_Task directions_
Without the pictures, set down the records below word for word.

_Exercise material_
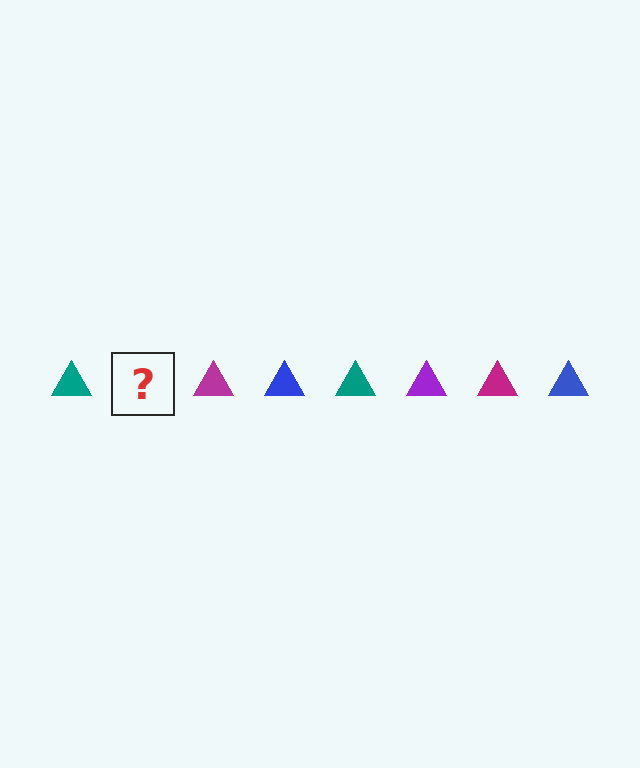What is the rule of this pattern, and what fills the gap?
The rule is that the pattern cycles through teal, purple, magenta, blue triangles. The gap should be filled with a purple triangle.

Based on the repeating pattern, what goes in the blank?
The blank should be a purple triangle.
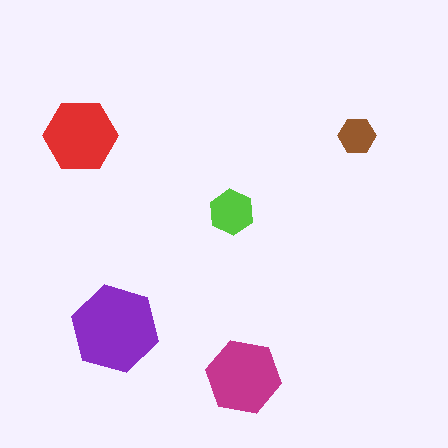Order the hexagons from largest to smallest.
the purple one, the magenta one, the red one, the lime one, the brown one.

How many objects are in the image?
There are 5 objects in the image.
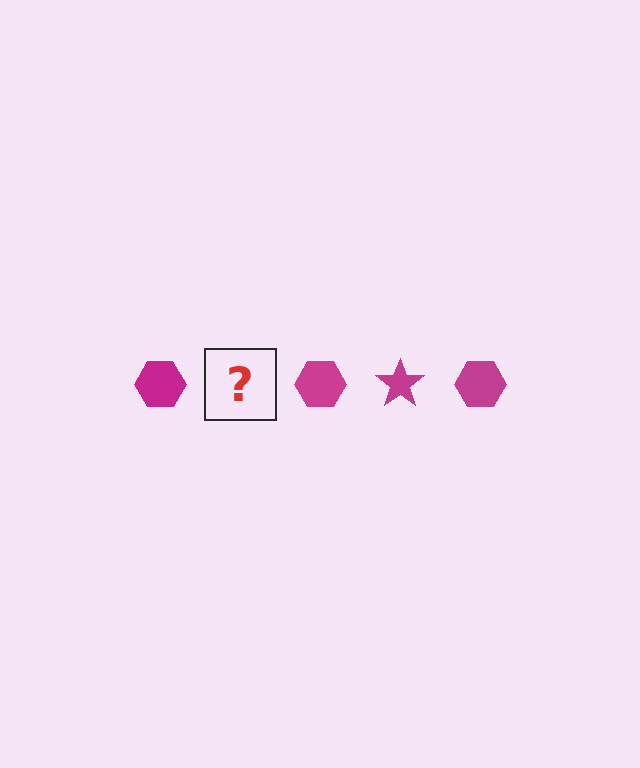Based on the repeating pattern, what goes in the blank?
The blank should be a magenta star.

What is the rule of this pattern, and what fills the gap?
The rule is that the pattern cycles through hexagon, star shapes in magenta. The gap should be filled with a magenta star.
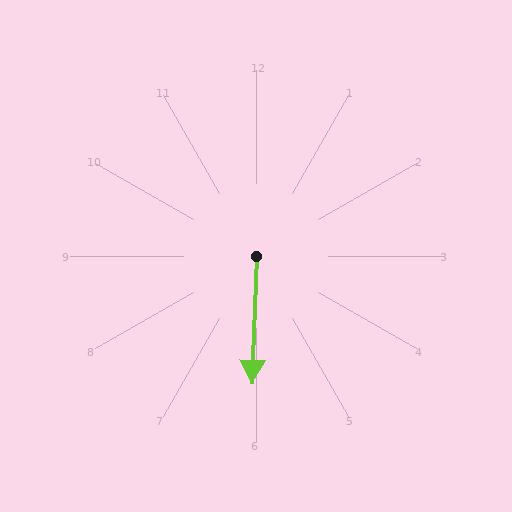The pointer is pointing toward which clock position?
Roughly 6 o'clock.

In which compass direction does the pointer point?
South.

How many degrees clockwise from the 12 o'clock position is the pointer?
Approximately 182 degrees.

_Task output_
What is the rule of this pattern, and what fills the gap?
The rule is that the pattern cycles through teal, purple, magenta, blue triangles. The gap should be filled with a purple triangle.

Based on the repeating pattern, what goes in the blank?
The blank should be a purple triangle.
Order the hexagons from largest to smallest.
the purple one, the magenta one, the red one, the lime one, the brown one.

How many objects are in the image?
There are 5 objects in the image.
Based on the repeating pattern, what goes in the blank?
The blank should be a magenta star.

What is the rule of this pattern, and what fills the gap?
The rule is that the pattern cycles through hexagon, star shapes in magenta. The gap should be filled with a magenta star.
The pointer is pointing toward which clock position?
Roughly 6 o'clock.

In which compass direction does the pointer point?
South.

How many degrees clockwise from the 12 o'clock position is the pointer?
Approximately 182 degrees.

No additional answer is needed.